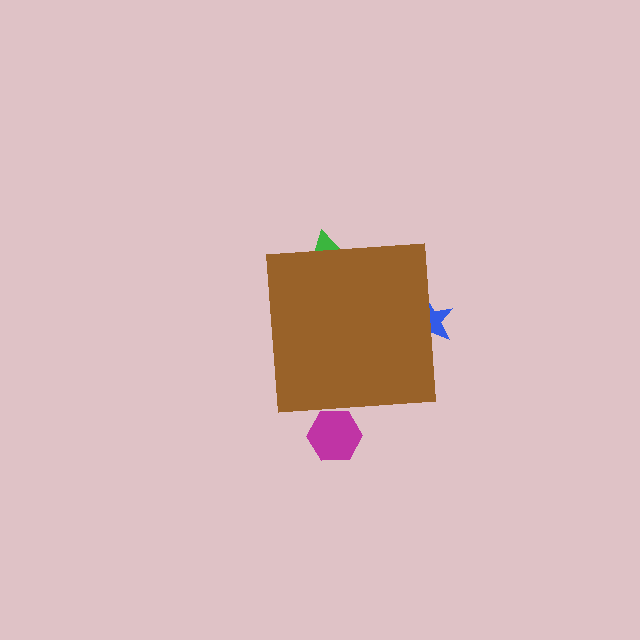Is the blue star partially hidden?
Yes, the blue star is partially hidden behind the brown square.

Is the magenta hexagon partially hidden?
No, the magenta hexagon is fully visible.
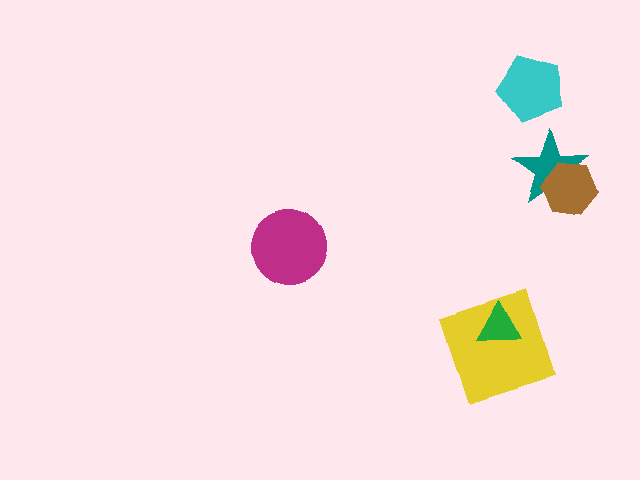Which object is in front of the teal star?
The brown hexagon is in front of the teal star.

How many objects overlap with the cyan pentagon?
0 objects overlap with the cyan pentagon.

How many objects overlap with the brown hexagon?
1 object overlaps with the brown hexagon.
----------------
Work required
Exactly the lines from the line containing "Which object is in front of the teal star?" through the last line of the entries above are to be quoted, both included, and nothing else. Pictures are left out.

Full response
Which object is in front of the teal star?
The brown hexagon is in front of the teal star.

How many objects overlap with the cyan pentagon?
0 objects overlap with the cyan pentagon.

How many objects overlap with the brown hexagon?
1 object overlaps with the brown hexagon.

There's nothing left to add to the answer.